--- THE TASK ---
Copy the records below, from the line containing "Is the purple" through the last line; leave out pictures.

(Visual perception records)

------------

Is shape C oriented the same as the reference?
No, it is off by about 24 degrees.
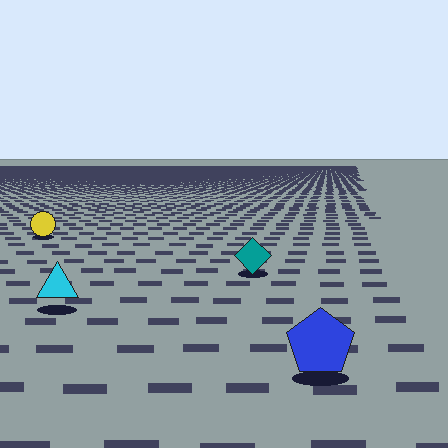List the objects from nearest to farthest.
From nearest to farthest: the blue pentagon, the cyan triangle, the teal diamond, the yellow circle.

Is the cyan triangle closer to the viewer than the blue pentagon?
No. The blue pentagon is closer — you can tell from the texture gradient: the ground texture is coarser near it.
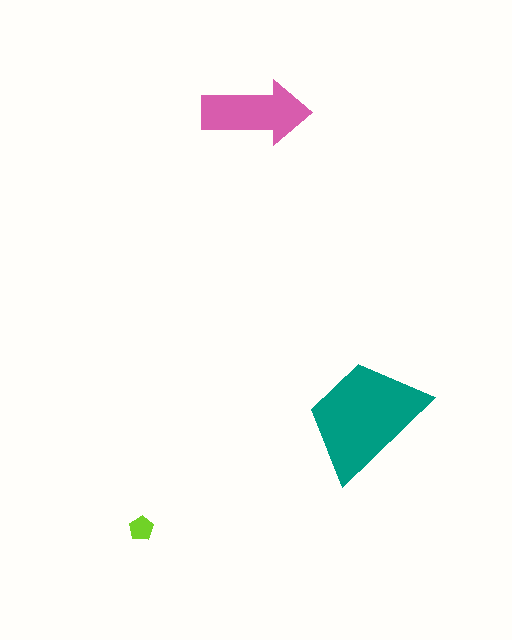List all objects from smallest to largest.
The lime pentagon, the pink arrow, the teal trapezoid.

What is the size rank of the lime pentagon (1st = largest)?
3rd.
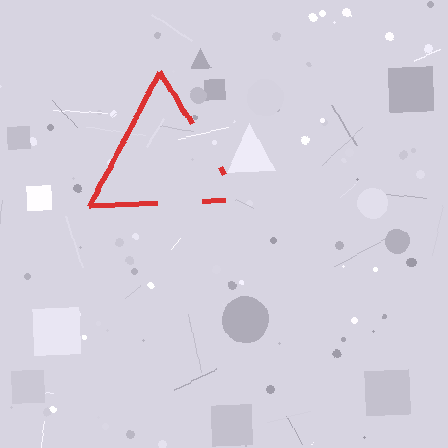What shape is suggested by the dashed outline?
The dashed outline suggests a triangle.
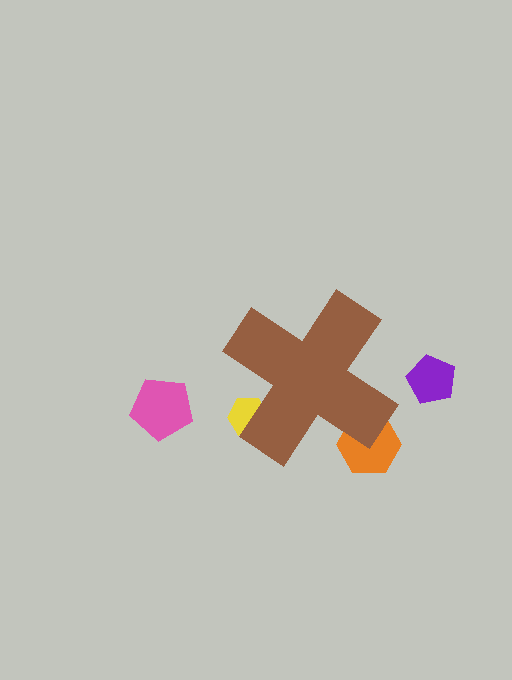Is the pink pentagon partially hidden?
No, the pink pentagon is fully visible.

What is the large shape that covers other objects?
A brown cross.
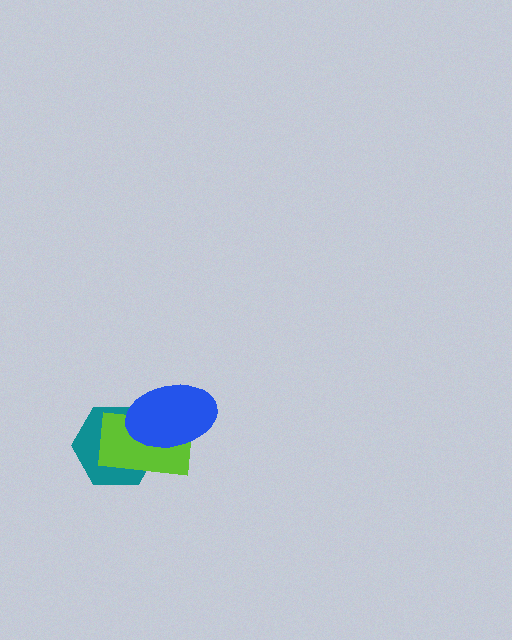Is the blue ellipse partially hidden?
No, no other shape covers it.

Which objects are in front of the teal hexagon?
2 objects cover part of the teal hexagon: the lime rectangle and the blue ellipse.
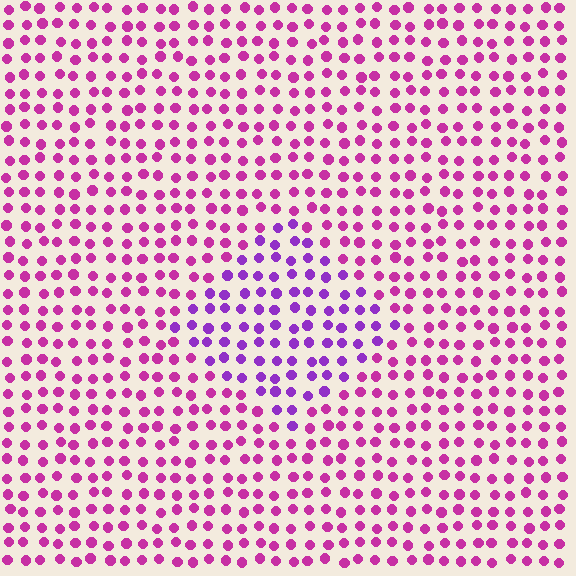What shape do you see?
I see a diamond.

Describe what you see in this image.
The image is filled with small magenta elements in a uniform arrangement. A diamond-shaped region is visible where the elements are tinted to a slightly different hue, forming a subtle color boundary.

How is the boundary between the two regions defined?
The boundary is defined purely by a slight shift in hue (about 35 degrees). Spacing, size, and orientation are identical on both sides.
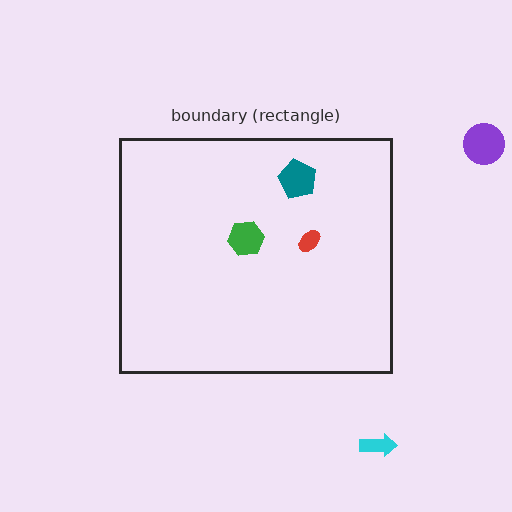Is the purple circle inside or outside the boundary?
Outside.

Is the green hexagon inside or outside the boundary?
Inside.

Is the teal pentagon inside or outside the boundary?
Inside.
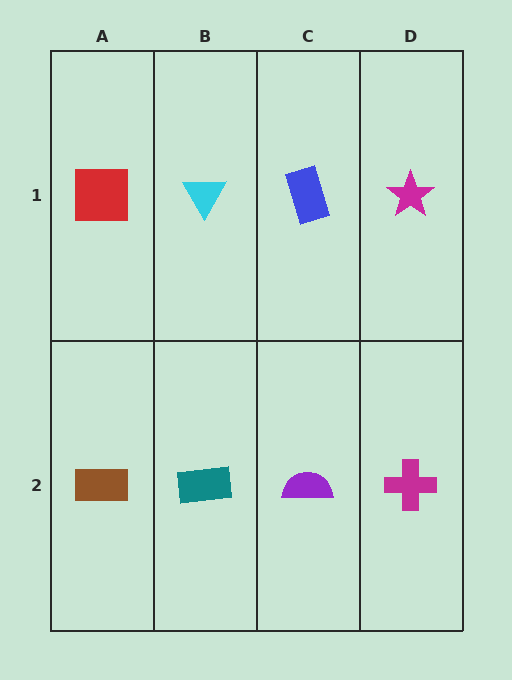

------------

--- CORRECT RESULT ---
Is the purple circle inside or outside the boundary?
Outside.

Is the green hexagon inside or outside the boundary?
Inside.

Is the teal pentagon inside or outside the boundary?
Inside.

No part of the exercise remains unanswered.